[Visual geometry question entries]

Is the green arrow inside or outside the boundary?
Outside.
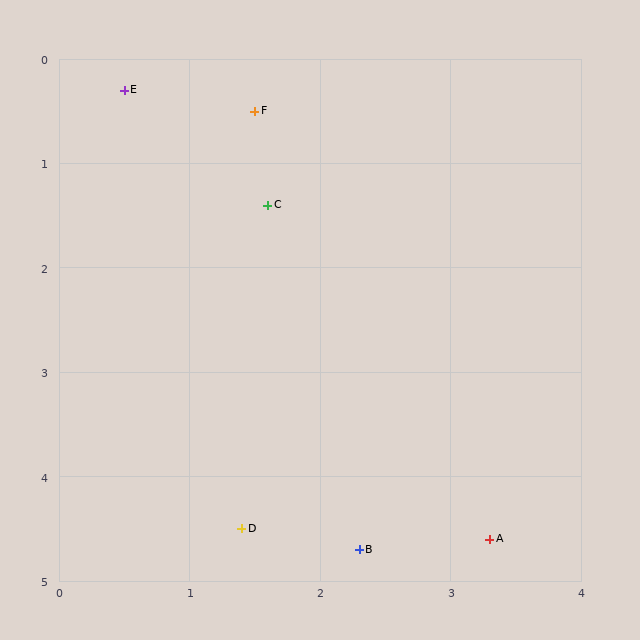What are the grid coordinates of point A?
Point A is at approximately (3.3, 4.6).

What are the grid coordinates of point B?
Point B is at approximately (2.3, 4.7).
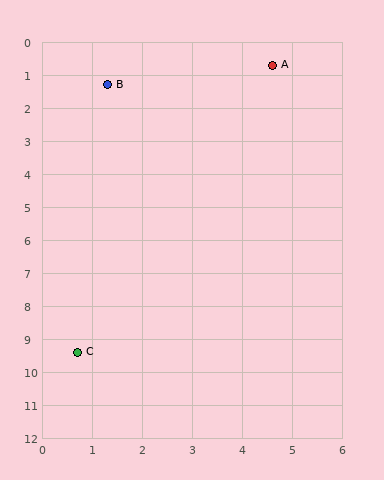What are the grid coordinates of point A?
Point A is at approximately (4.6, 0.7).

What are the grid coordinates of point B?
Point B is at approximately (1.3, 1.3).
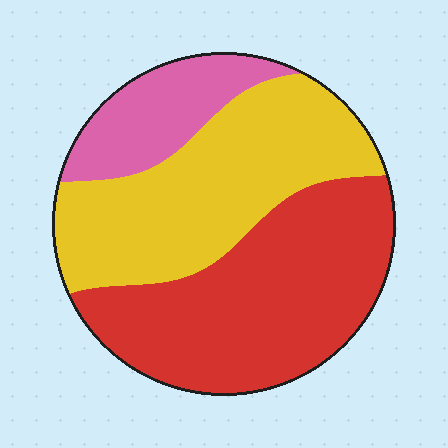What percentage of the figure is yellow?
Yellow takes up about two fifths (2/5) of the figure.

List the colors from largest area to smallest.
From largest to smallest: red, yellow, pink.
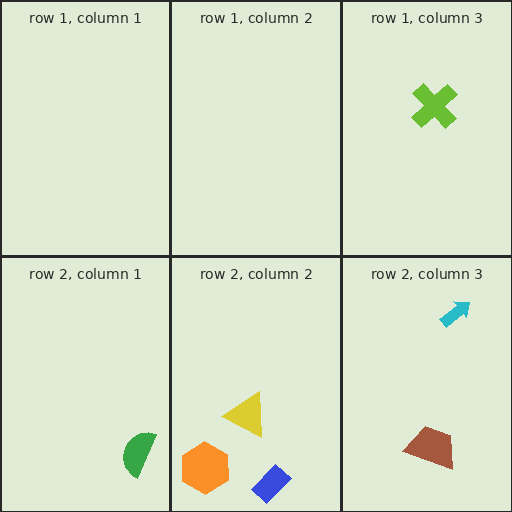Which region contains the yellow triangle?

_DIRECTIVE_:
Leave out the pictures and print each record exactly as it stands.

_SOLUTION TO THIS TASK_:
Is the green arrow inside or outside the boundary?
Outside.
What are the grid coordinates of point A?
Point A is at approximately (3.3, 4.6).

What are the grid coordinates of point B?
Point B is at approximately (2.3, 4.7).
What are the grid coordinates of point A?
Point A is at approximately (4.6, 0.7).

What are the grid coordinates of point B?
Point B is at approximately (1.3, 1.3).
What percentage of the figure is yellow?
Yellow takes up about two fifths (2/5) of the figure.

List the colors from largest area to smallest.
From largest to smallest: red, yellow, pink.
Which region contains the yellow triangle?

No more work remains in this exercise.